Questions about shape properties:
--- START ---

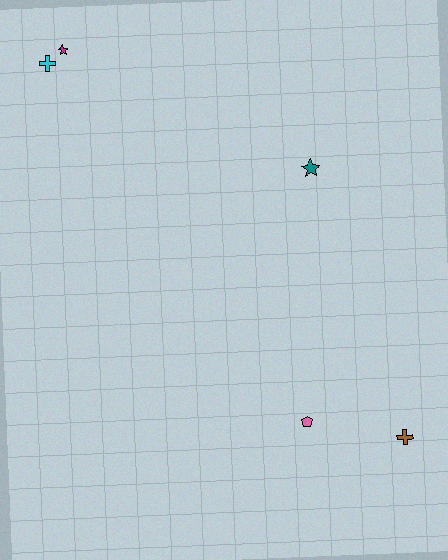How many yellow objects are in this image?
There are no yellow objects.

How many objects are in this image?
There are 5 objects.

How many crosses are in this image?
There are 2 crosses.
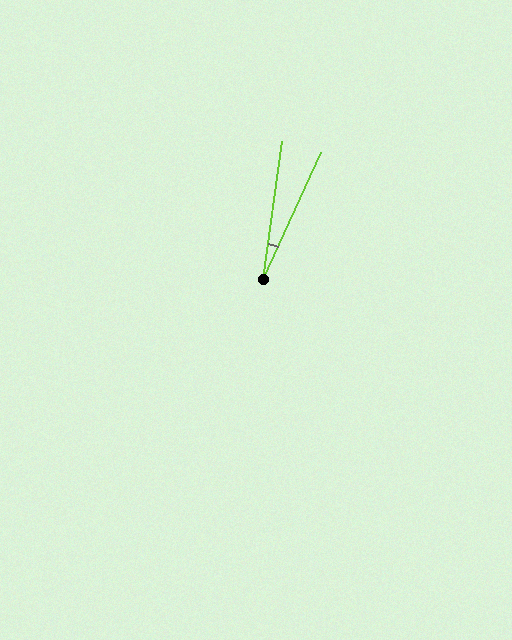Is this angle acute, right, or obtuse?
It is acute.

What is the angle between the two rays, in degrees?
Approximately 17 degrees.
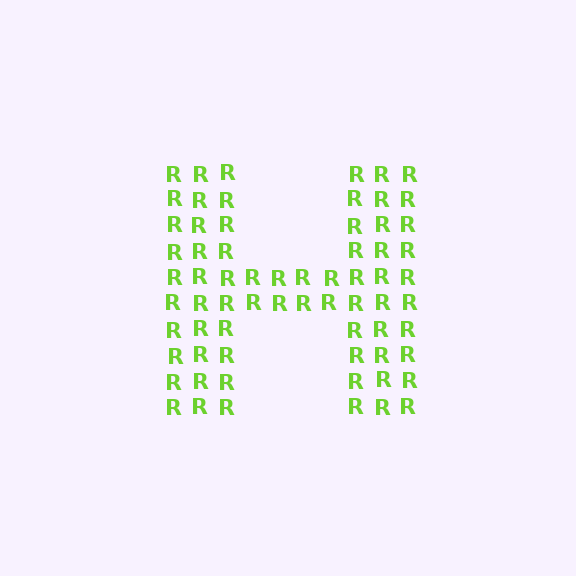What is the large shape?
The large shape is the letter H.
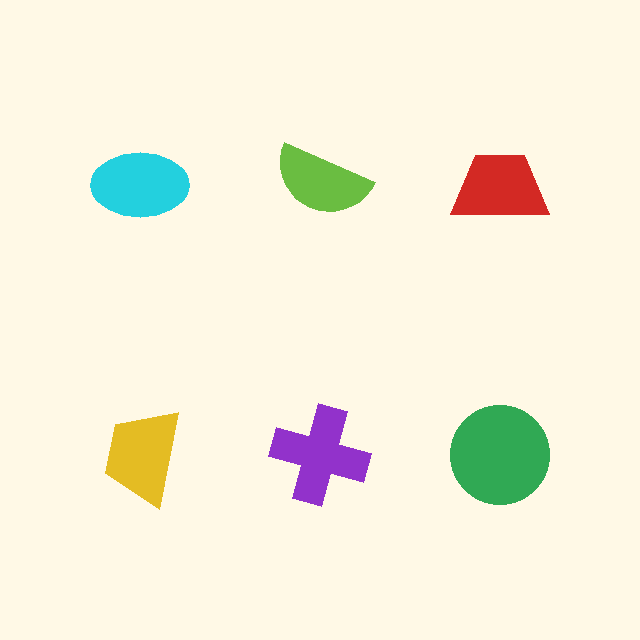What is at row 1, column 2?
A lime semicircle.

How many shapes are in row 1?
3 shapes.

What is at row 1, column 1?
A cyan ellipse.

--- END ---

### EXERCISE INSTRUCTIONS
The lines to be quoted run from the line containing "How many crosses are in this image?" through the end of the entries above, both included; quote them exactly and leave out any pictures.

### ANSWER BELOW
How many crosses are in this image?
There are 2 crosses.
Is this angle acute, right, or obtuse?
It is acute.

What is the angle between the two rays, in degrees?
Approximately 17 degrees.
What is the large shape?
The large shape is the letter H.
What is at row 1, column 2?
A lime semicircle.

How many shapes are in row 1?
3 shapes.

What is at row 1, column 1?
A cyan ellipse.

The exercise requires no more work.